** Data for this task **
══════════
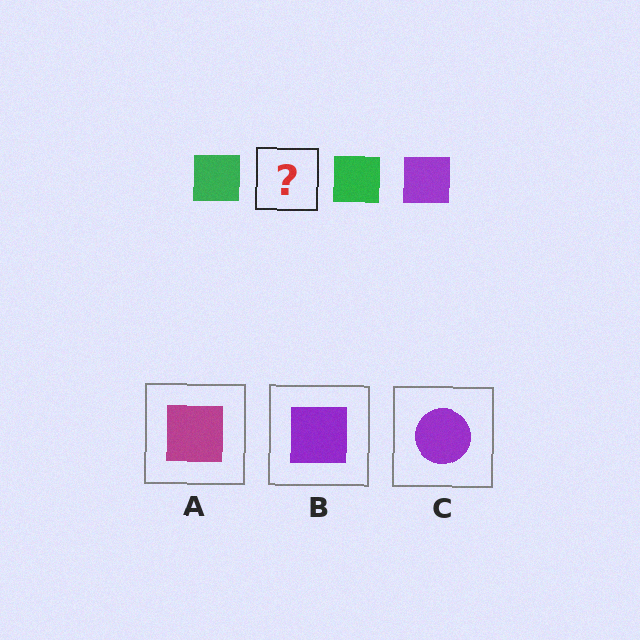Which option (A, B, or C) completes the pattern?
B.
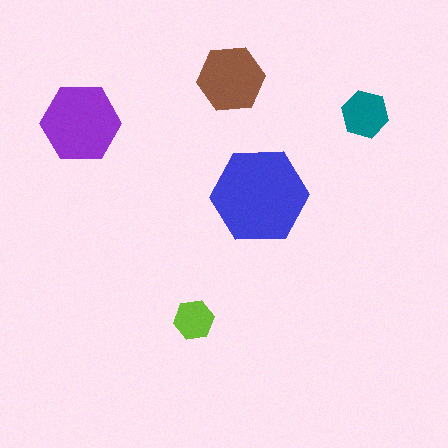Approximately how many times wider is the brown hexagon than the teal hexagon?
About 1.5 times wider.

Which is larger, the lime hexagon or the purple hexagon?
The purple one.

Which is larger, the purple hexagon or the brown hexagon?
The purple one.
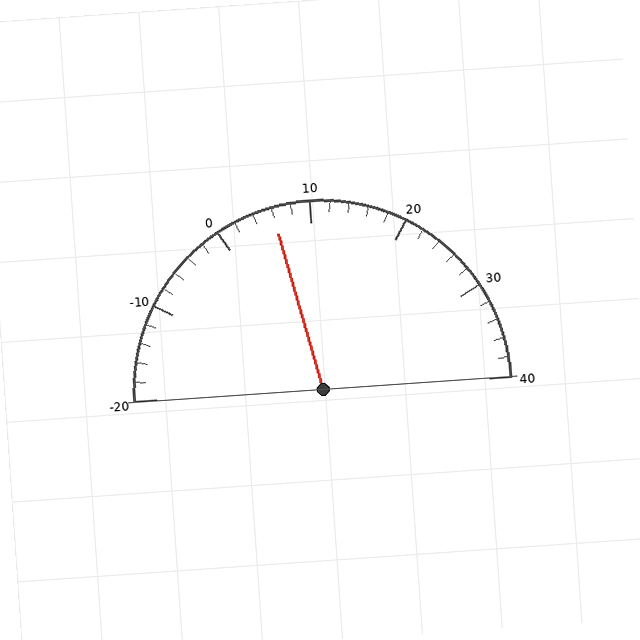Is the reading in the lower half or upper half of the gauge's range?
The reading is in the lower half of the range (-20 to 40).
══════════
** What is required **
Retype exactly, please, the span from the line holding "Is the reading" through the closing line of the data, both ends included, without the pictures.

** Task response **
Is the reading in the lower half or upper half of the gauge's range?
The reading is in the lower half of the range (-20 to 40).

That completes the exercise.